# DATA SUPPLIED
'''

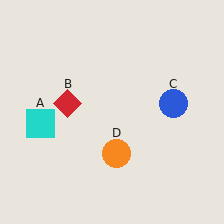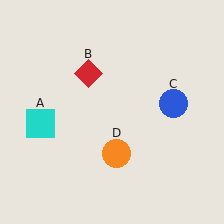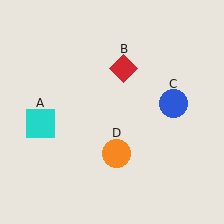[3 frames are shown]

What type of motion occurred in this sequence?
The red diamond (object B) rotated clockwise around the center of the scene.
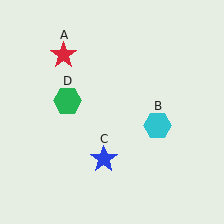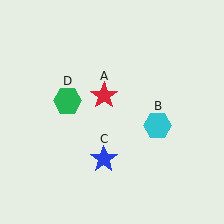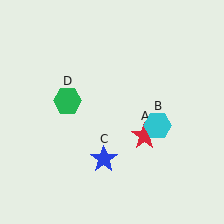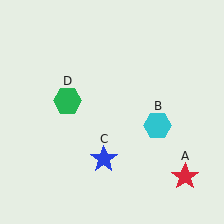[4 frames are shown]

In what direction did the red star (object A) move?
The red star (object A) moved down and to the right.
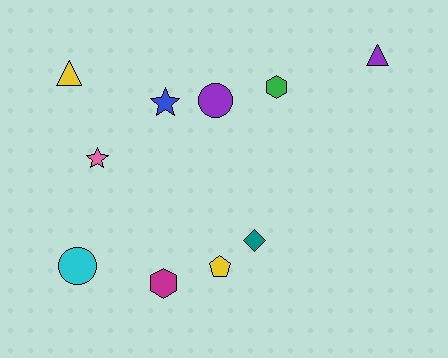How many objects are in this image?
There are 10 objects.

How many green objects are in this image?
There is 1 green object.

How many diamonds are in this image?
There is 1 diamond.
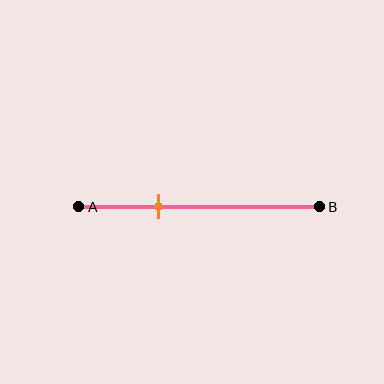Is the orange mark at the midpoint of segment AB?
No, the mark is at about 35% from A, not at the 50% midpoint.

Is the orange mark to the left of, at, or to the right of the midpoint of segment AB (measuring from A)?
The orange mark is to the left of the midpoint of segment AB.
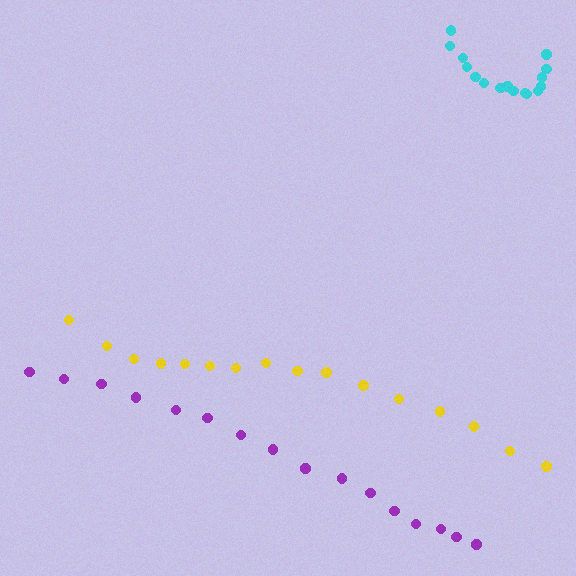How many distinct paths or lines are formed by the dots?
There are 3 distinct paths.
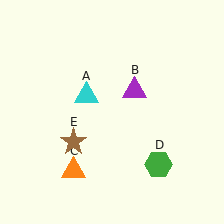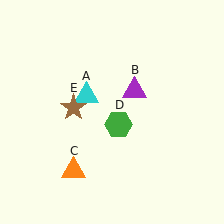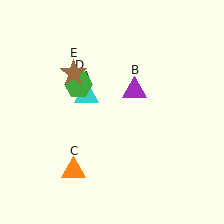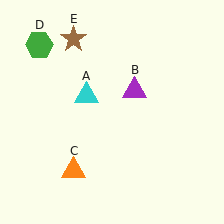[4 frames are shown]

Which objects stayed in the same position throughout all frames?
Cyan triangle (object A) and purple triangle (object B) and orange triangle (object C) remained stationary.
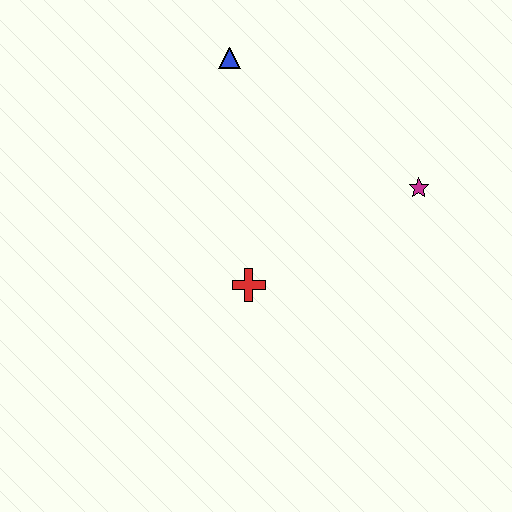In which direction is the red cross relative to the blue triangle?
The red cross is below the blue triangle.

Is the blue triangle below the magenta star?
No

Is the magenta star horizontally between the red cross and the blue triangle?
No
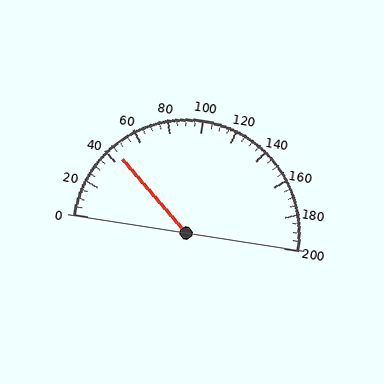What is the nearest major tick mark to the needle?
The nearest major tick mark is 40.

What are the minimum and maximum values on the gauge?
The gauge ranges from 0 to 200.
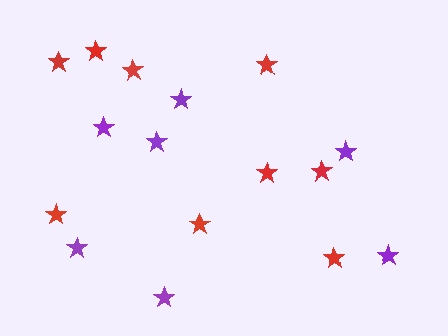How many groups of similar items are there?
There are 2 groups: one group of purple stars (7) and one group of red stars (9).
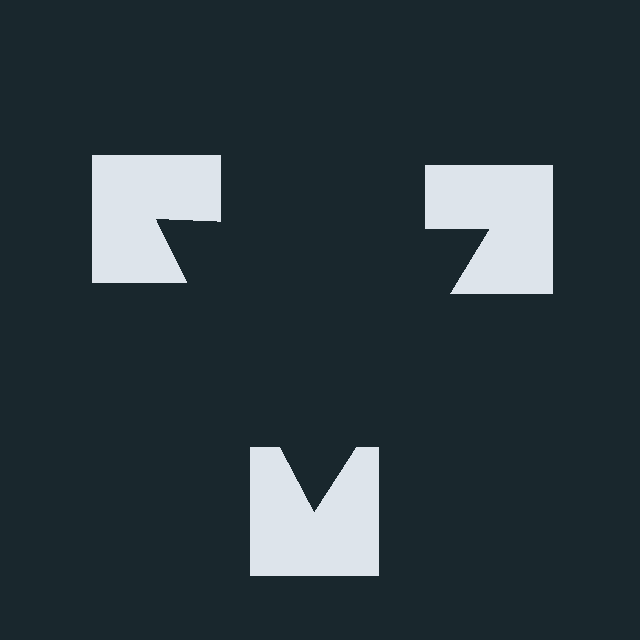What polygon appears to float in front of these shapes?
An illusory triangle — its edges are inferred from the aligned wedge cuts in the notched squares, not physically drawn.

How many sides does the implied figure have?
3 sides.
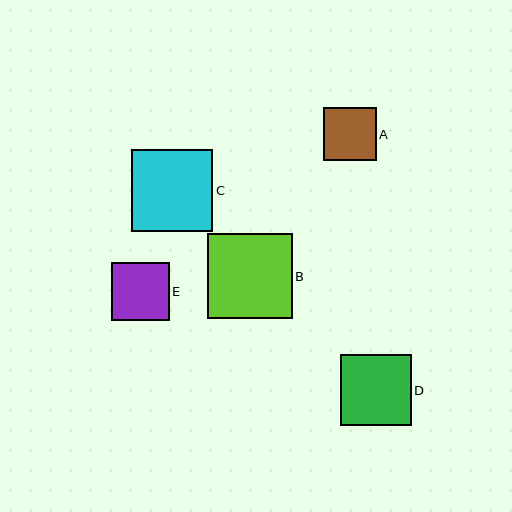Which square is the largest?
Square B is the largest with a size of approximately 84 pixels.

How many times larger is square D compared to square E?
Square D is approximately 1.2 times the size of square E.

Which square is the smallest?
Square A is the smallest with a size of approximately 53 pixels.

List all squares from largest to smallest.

'''

# WORK INSTRUCTIONS
Copy the records exactly. Skip the pictures.

# FINISHED ANSWER
[3 frames are shown]

What type of motion occurred in this sequence?
The red diamond (object B) rotated clockwise around the center of the scene.
[4 frames are shown]

In what direction did the red star (object A) move?
The red star (object A) moved down and to the right.
How many objects are in this image?
There are 10 objects.

How many green objects are in this image?
There is 1 green object.

How many diamonds are in this image?
There is 1 diamond.
Is the orange mark at the midpoint of segment AB?
No, the mark is at about 35% from A, not at the 50% midpoint.

Is the orange mark to the left of, at, or to the right of the midpoint of segment AB (measuring from A)?
The orange mark is to the left of the midpoint of segment AB.
How many distinct paths or lines are formed by the dots?
There are 3 distinct paths.
[4 frames are shown]

Which objects stayed in the same position throughout all frames?
Cyan triangle (object A) and purple triangle (object B) and orange triangle (object C) remained stationary.
In which direction is the red cross relative to the blue triangle?
The red cross is below the blue triangle.

Is the blue triangle below the magenta star?
No

Is the magenta star horizontally between the red cross and the blue triangle?
No
What is the nearest major tick mark to the needle?
The nearest major tick mark is 40.

What are the minimum and maximum values on the gauge?
The gauge ranges from 0 to 200.
How many groups of similar items are there?
There are 2 groups: one group of purple stars (7) and one group of red stars (9).
What polygon appears to float in front of these shapes?
An illusory triangle — its edges are inferred from the aligned wedge cuts in the notched squares, not physically drawn.

How many sides does the implied figure have?
3 sides.
Which square is the largest?
Square B is the largest with a size of approximately 84 pixels.

How many times larger is square D compared to square E?
Square D is approximately 1.2 times the size of square E.

Which square is the smallest?
Square A is the smallest with a size of approximately 53 pixels.

List all squares from largest to smallest.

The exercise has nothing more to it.